■ **Task goal**
Print, word for word, every line from the beginning of the listing up to and including the line with "[3 frames are shown]". Pictures are to be excluded.

(Source data)
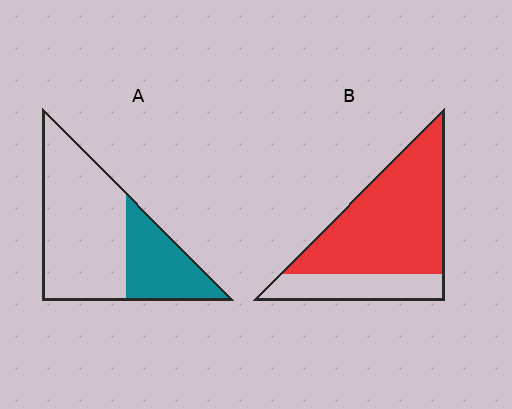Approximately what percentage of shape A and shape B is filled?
A is approximately 30% and B is approximately 75%.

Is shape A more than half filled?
No.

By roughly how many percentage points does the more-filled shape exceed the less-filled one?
By roughly 40 percentage points (B over A).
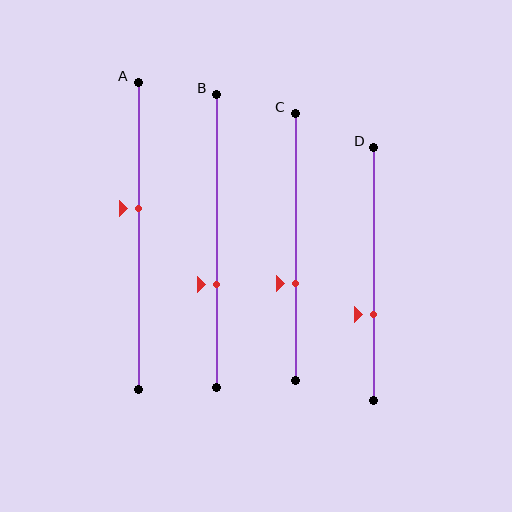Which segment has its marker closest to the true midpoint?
Segment A has its marker closest to the true midpoint.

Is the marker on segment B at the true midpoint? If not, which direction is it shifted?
No, the marker on segment B is shifted downward by about 15% of the segment length.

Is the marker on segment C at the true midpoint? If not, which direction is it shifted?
No, the marker on segment C is shifted downward by about 14% of the segment length.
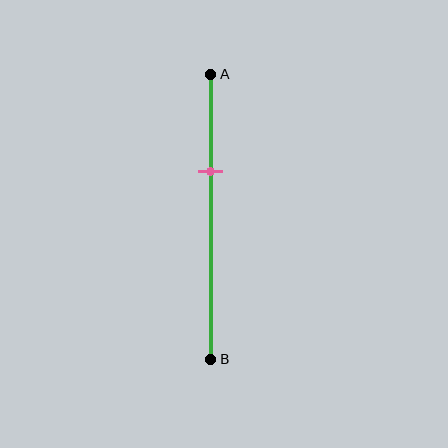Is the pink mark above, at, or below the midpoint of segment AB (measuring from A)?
The pink mark is above the midpoint of segment AB.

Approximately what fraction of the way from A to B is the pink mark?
The pink mark is approximately 35% of the way from A to B.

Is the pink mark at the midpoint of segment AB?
No, the mark is at about 35% from A, not at the 50% midpoint.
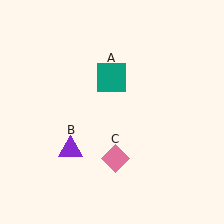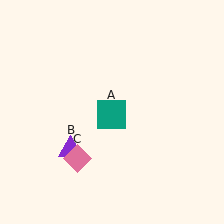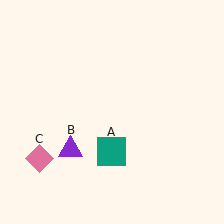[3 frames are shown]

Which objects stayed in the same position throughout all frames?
Purple triangle (object B) remained stationary.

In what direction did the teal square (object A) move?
The teal square (object A) moved down.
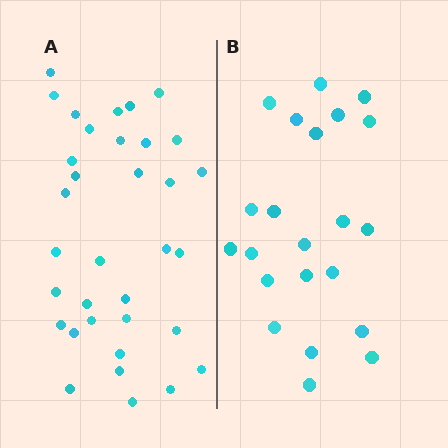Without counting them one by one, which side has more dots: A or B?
Region A (the left region) has more dots.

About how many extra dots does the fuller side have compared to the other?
Region A has roughly 12 or so more dots than region B.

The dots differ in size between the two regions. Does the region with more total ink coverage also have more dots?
No. Region B has more total ink coverage because its dots are larger, but region A actually contains more individual dots. Total area can be misleading — the number of items is what matters here.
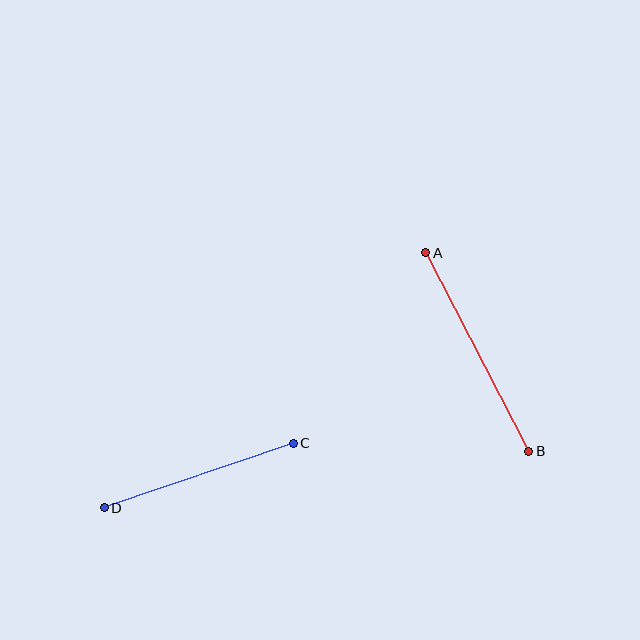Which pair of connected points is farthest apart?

■ **Correct answer**
Approximately what percentage of shape A and shape B is filled?
A is approximately 30% and B is approximately 75%.

Is shape A more than half filled?
No.

By roughly how many percentage points does the more-filled shape exceed the less-filled one?
By roughly 40 percentage points (B over A).
Which segment has its marker closest to the true midpoint?
Segment A has its marker closest to the true midpoint.

Is the marker on segment B at the true midpoint? If not, which direction is it shifted?
No, the marker on segment B is shifted downward by about 15% of the segment length.

Is the marker on segment C at the true midpoint? If not, which direction is it shifted?
No, the marker on segment C is shifted downward by about 14% of the segment length.
Is the pink mark above, at, or below the midpoint of segment AB (measuring from A)?
The pink mark is above the midpoint of segment AB.

Approximately what fraction of the way from A to B is the pink mark?
The pink mark is approximately 35% of the way from A to B.

Is the pink mark at the midpoint of segment AB?
No, the mark is at about 35% from A, not at the 50% midpoint.
[3 frames are shown]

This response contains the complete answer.